Given exercise ▸ Restate word for word the lines from the one containing "Is the lime" through the end of the listing below, with both ends included.

Data in this exercise ▸

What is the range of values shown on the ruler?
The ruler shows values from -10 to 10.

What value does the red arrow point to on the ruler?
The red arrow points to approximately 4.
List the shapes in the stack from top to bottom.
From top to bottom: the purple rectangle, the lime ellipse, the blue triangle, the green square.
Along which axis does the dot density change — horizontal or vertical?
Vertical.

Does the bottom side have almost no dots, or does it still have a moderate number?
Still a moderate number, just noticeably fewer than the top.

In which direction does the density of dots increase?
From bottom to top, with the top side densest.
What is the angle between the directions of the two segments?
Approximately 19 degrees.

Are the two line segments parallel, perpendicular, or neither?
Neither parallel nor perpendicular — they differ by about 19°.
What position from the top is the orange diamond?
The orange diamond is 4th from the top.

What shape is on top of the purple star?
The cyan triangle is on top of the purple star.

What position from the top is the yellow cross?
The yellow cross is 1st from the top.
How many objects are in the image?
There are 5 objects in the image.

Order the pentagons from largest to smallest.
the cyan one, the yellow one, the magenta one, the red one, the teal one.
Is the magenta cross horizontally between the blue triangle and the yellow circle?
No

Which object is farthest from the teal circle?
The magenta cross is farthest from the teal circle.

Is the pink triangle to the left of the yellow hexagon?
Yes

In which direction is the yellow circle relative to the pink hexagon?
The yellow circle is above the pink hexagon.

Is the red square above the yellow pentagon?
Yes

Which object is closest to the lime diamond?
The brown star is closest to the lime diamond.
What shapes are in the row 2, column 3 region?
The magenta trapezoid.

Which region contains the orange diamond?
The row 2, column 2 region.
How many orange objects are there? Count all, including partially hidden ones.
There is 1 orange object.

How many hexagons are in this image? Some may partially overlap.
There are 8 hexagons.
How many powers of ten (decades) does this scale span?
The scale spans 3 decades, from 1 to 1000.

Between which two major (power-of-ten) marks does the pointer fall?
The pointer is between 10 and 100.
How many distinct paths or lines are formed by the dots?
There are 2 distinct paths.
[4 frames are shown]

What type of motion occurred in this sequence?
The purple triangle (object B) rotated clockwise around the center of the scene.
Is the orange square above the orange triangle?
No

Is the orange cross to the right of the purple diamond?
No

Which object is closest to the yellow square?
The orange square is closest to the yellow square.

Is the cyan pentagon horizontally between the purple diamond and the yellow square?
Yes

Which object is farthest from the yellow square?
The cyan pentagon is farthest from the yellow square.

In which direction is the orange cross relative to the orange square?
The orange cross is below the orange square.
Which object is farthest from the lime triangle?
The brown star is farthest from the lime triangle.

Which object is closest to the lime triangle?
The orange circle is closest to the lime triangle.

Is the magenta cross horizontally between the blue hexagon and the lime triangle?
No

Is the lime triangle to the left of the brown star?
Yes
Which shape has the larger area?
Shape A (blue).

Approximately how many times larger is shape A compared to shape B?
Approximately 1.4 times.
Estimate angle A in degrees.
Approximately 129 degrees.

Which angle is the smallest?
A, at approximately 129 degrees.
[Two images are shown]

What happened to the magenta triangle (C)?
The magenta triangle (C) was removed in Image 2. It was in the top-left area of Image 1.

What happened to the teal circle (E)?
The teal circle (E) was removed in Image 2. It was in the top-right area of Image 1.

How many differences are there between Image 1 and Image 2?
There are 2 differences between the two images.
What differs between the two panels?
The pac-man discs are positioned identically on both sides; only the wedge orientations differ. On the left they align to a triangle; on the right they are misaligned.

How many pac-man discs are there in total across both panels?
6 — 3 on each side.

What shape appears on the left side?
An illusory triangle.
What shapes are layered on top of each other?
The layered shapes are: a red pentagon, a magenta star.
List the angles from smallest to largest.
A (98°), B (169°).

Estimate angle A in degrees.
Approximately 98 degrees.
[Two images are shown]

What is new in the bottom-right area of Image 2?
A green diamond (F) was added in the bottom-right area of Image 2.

Answer in full ▸
Is the lime triangle to the left of the brown star?
Yes
Which shape has the larger area?
Shape A (blue).

Approximately how many times larger is shape A compared to shape B?
Approximately 1.4 times.
Estimate angle A in degrees.
Approximately 129 degrees.

Which angle is the smallest?
A, at approximately 129 degrees.
[Two images are shown]

What happened to the magenta triangle (C)?
The magenta triangle (C) was removed in Image 2. It was in the top-left area of Image 1.

What happened to the teal circle (E)?
The teal circle (E) was removed in Image 2. It was in the top-right area of Image 1.

How many differences are there between Image 1 and Image 2?
There are 2 differences between the two images.
What differs between the two panels?
The pac-man discs are positioned identically on both sides; only the wedge orientations differ. On the left they align to a triangle; on the right they are misaligned.

How many pac-man discs are there in total across both panels?
6 — 3 on each side.

What shape appears on the left side?
An illusory triangle.
What shapes are layered on top of each other?
The layered shapes are: a red pentagon, a magenta star.
List the angles from smallest to largest.
A (98°), B (169°).

Estimate angle A in degrees.
Approximately 98 degrees.
[Two images are shown]

What is new in the bottom-right area of Image 2?
A green diamond (F) was added in the bottom-right area of Image 2.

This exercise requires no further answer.